SUPPLIED MATERIAL —
—————
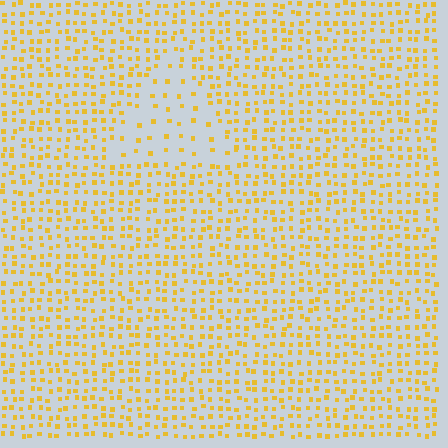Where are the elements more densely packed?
The elements are more densely packed outside the triangle boundary.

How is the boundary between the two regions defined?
The boundary is defined by a change in element density (approximately 2.6x ratio). All elements are the same color, size, and shape.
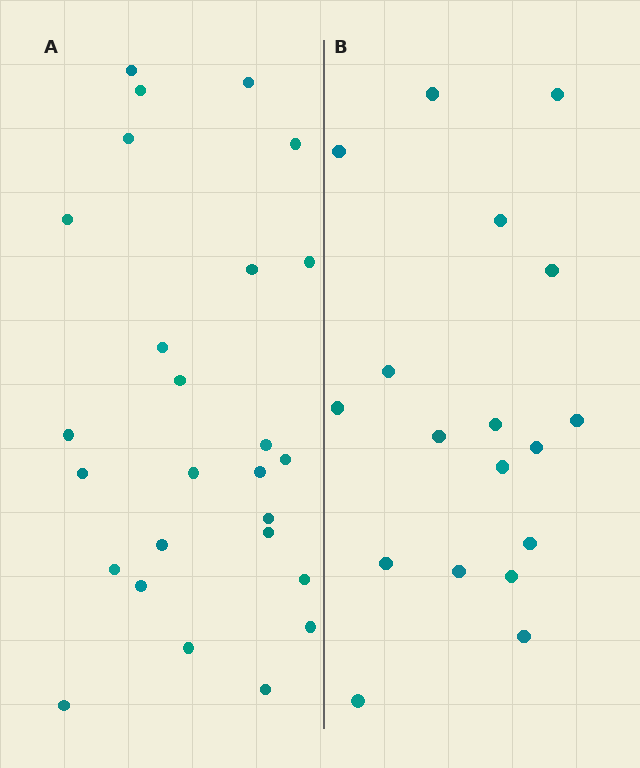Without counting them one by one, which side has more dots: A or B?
Region A (the left region) has more dots.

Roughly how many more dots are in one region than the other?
Region A has roughly 8 or so more dots than region B.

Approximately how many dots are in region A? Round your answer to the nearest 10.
About 30 dots. (The exact count is 26, which rounds to 30.)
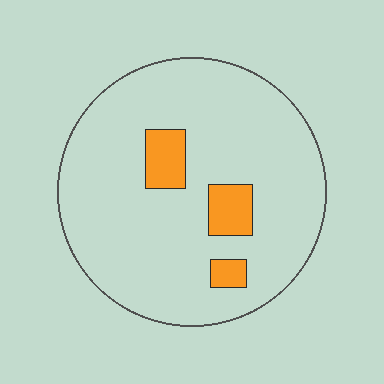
—————
PROBLEM TO SOLVE — Leave out the pictures and restate everything else word for word.

CORRECT ANSWER —
Where are the elements more densely packed?
The elements are more densely packed outside the triangle boundary.

How is the boundary between the two regions defined?
The boundary is defined by a change in element density (approximately 2.6x ratio). All elements are the same color, size, and shape.
Without counting them one by one, which side has more dots: A or B?
Region A (the left region) has more dots.

Roughly how many more dots are in one region than the other?
Region A has roughly 8 or so more dots than region B.

Approximately how many dots are in region A? Round your answer to the nearest 10.
About 30 dots. (The exact count is 26, which rounds to 30.)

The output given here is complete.